:: AIM ::
Leaving out the pictures, please retype each record exactly.

:: INPUT DATA ::

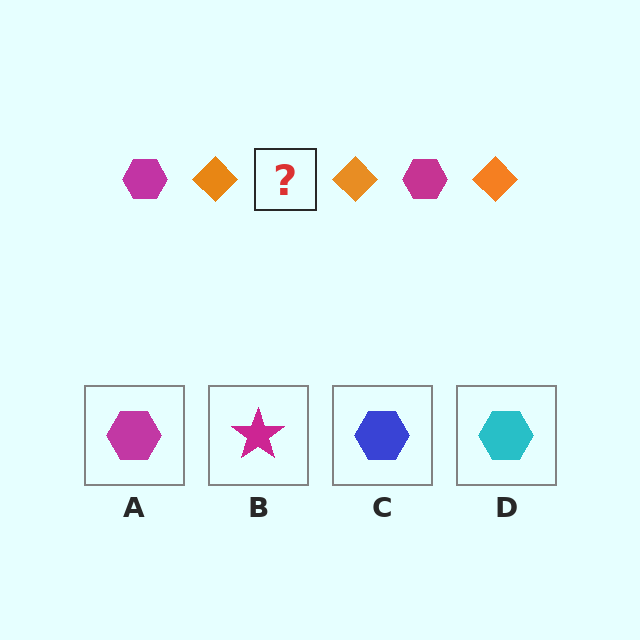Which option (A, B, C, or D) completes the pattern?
A.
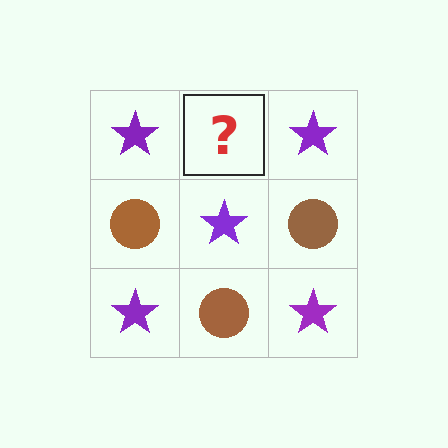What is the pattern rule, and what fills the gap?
The rule is that it alternates purple star and brown circle in a checkerboard pattern. The gap should be filled with a brown circle.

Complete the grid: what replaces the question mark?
The question mark should be replaced with a brown circle.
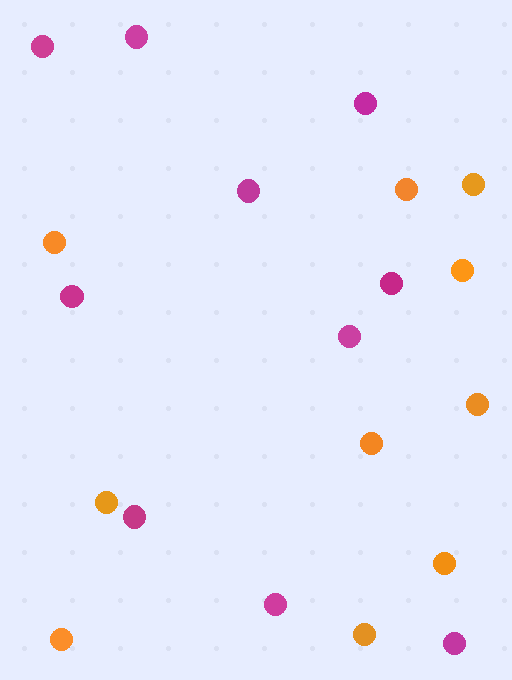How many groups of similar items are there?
There are 2 groups: one group of orange circles (10) and one group of magenta circles (10).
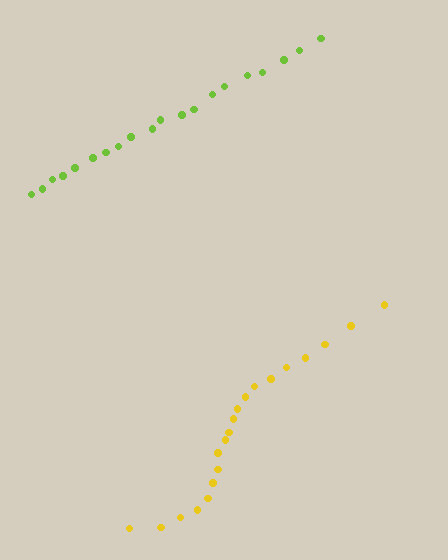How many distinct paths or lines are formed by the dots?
There are 2 distinct paths.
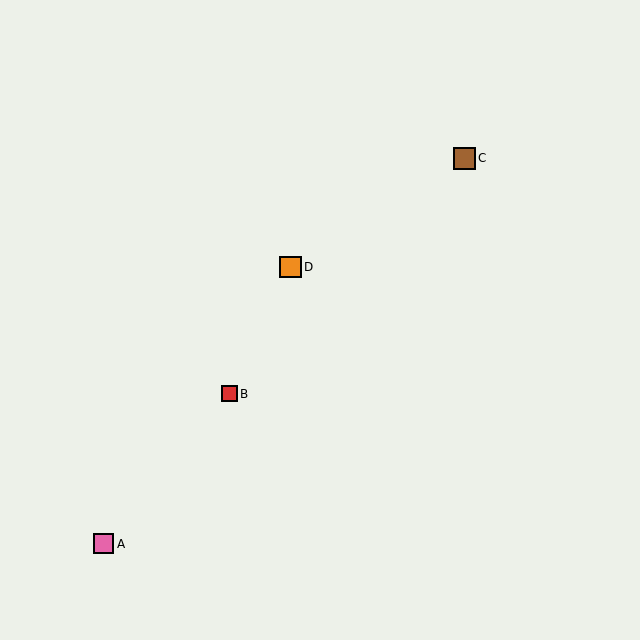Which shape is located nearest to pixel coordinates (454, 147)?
The brown square (labeled C) at (464, 158) is nearest to that location.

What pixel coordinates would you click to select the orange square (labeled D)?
Click at (290, 267) to select the orange square D.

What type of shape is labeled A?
Shape A is a pink square.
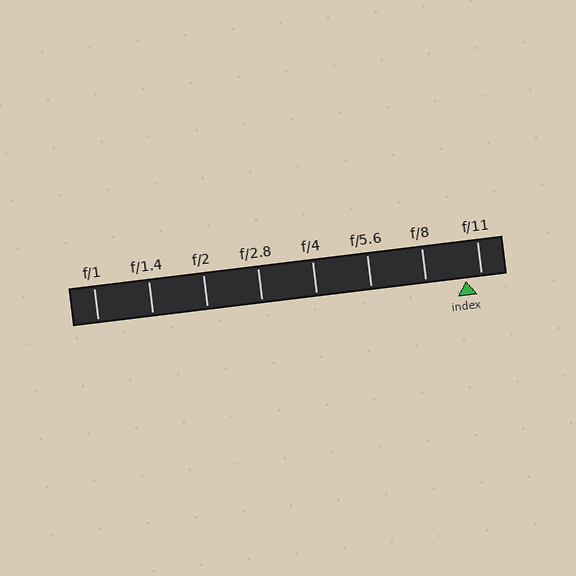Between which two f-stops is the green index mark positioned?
The index mark is between f/8 and f/11.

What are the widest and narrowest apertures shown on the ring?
The widest aperture shown is f/1 and the narrowest is f/11.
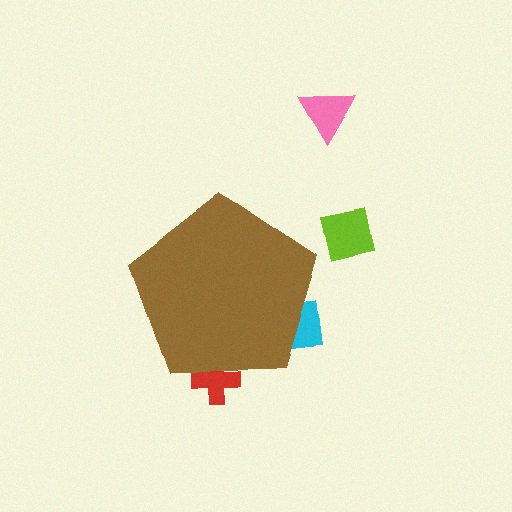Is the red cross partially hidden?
Yes, the red cross is partially hidden behind the brown pentagon.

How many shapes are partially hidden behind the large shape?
2 shapes are partially hidden.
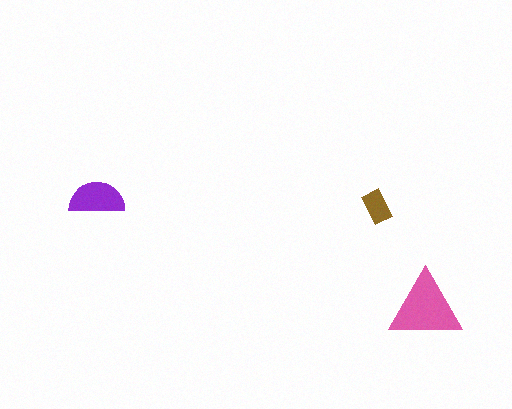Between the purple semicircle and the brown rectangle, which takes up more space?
The purple semicircle.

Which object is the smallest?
The brown rectangle.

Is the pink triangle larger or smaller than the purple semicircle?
Larger.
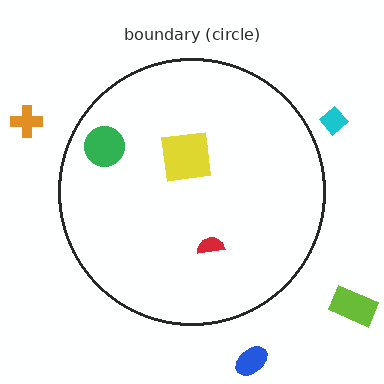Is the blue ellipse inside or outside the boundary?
Outside.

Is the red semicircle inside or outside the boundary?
Inside.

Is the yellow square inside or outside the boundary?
Inside.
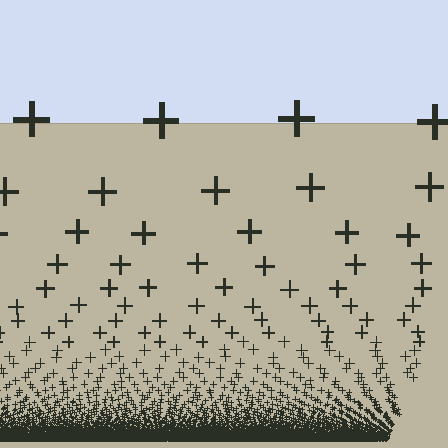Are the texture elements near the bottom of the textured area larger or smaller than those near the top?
Smaller. The gradient is inverted — elements near the bottom are smaller and denser.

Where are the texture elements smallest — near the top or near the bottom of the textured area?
Near the bottom.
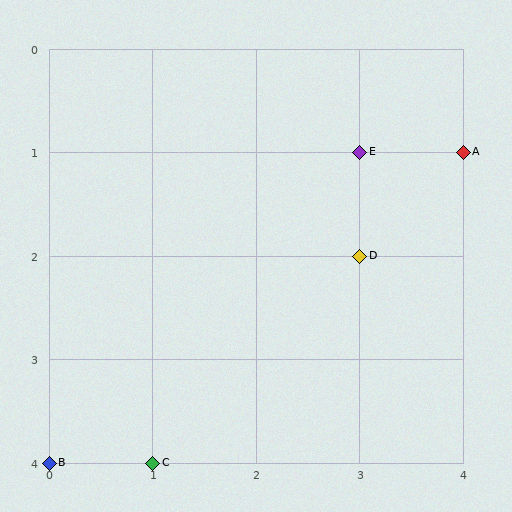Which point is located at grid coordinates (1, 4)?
Point C is at (1, 4).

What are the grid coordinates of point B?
Point B is at grid coordinates (0, 4).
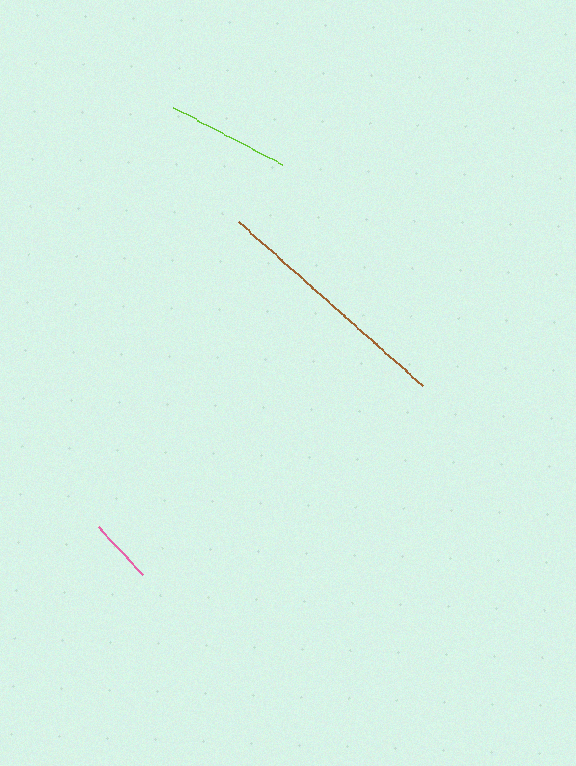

:: TASK ANSWER ::
Which option (A, B, C, or D) completes the pattern?
A.
What is the pattern rule, and what fills the gap?
The rule is that it alternates purple star and brown circle in a checkerboard pattern. The gap should be filled with a brown circle.

Complete the grid: what replaces the question mark?
The question mark should be replaced with a brown circle.
How many groups of similar items are there?
There are 2 groups: one group of orange circles (10) and one group of magenta circles (10).
How many distinct paths or lines are formed by the dots?
There are 2 distinct paths.
Which shape is located nearest to pixel coordinates (454, 147)?
The brown square (labeled C) at (464, 158) is nearest to that location.

What pixel coordinates would you click to select the orange square (labeled D)?
Click at (290, 267) to select the orange square D.

What type of shape is labeled A?
Shape A is a pink square.
Between which two f-stops is the green index mark positioned?
The index mark is between f/8 and f/11.

What are the widest and narrowest apertures shown on the ring?
The widest aperture shown is f/1 and the narrowest is f/11.
Is the red cross partially hidden?
Yes, the red cross is partially hidden behind the brown pentagon.

How many shapes are partially hidden behind the large shape?
2 shapes are partially hidden.
Between the purple semicircle and the brown rectangle, which takes up more space?
The purple semicircle.

Which object is the smallest?
The brown rectangle.

Is the pink triangle larger or smaller than the purple semicircle?
Larger.
Is the blue ellipse inside or outside the boundary?
Outside.

Is the red semicircle inside or outside the boundary?
Inside.

Is the yellow square inside or outside the boundary?
Inside.
Are the texture elements near the bottom of the textured area larger or smaller than those near the top?
Smaller. The gradient is inverted — elements near the bottom are smaller and denser.

Where are the texture elements smallest — near the top or near the bottom of the textured area?
Near the bottom.
Which point is located at grid coordinates (1, 4)?
Point C is at (1, 4).

What are the grid coordinates of point B?
Point B is at grid coordinates (0, 4).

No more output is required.